* Instructions for the task *
Reproduce, with no edits, the line that contains "Which object is farthest from the teal star?" and all the lines that follow it, ending with the last line of the records.

Segment Start: Material for this exercise

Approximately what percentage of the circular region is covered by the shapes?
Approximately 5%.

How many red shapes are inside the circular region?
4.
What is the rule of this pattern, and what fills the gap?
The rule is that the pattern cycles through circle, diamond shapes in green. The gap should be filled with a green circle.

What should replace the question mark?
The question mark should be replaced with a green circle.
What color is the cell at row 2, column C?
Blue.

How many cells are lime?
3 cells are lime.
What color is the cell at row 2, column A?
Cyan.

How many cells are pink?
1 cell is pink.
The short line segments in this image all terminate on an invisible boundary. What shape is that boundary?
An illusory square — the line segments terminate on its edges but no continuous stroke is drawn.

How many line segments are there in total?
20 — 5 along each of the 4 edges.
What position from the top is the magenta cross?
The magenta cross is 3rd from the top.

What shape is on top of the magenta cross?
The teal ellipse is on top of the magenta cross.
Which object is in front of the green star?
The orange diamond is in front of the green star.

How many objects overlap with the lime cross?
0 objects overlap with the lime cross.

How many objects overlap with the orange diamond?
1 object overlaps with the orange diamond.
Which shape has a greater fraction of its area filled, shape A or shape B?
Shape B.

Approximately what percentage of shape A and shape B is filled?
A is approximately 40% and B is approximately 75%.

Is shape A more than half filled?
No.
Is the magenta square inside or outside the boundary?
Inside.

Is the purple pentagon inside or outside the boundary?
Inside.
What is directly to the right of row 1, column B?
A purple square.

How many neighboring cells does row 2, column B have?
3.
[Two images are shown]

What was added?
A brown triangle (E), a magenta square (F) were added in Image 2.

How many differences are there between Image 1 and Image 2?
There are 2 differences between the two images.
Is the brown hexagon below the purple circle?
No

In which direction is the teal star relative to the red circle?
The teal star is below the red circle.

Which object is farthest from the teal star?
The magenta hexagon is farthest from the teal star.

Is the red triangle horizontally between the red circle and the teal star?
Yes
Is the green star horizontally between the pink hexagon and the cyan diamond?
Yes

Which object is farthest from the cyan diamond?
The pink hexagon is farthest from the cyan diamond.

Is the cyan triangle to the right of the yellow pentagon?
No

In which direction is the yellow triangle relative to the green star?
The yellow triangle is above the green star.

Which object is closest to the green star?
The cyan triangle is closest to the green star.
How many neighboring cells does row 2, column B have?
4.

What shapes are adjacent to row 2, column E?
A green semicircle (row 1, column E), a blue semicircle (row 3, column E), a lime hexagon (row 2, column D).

Segment End: Material for this exercise

* Written reply *
Which object is farthest from the teal star?
The magenta hexagon is farthest from the teal star.

Is the red triangle horizontally between the red circle and the teal star?
Yes
Is the green star horizontally between the pink hexagon and the cyan diamond?
Yes

Which object is farthest from the cyan diamond?
The pink hexagon is farthest from the cyan diamond.

Is the cyan triangle to the right of the yellow pentagon?
No

In which direction is the yellow triangle relative to the green star?
The yellow triangle is above the green star.

Which object is closest to the green star?
The cyan triangle is closest to the green star.
How many neighboring cells does row 2, column B have?
4.

What shapes are adjacent to row 2, column E?
A green semicircle (row 1, column E), a blue semicircle (row 3, column E), a lime hexagon (row 2, column D).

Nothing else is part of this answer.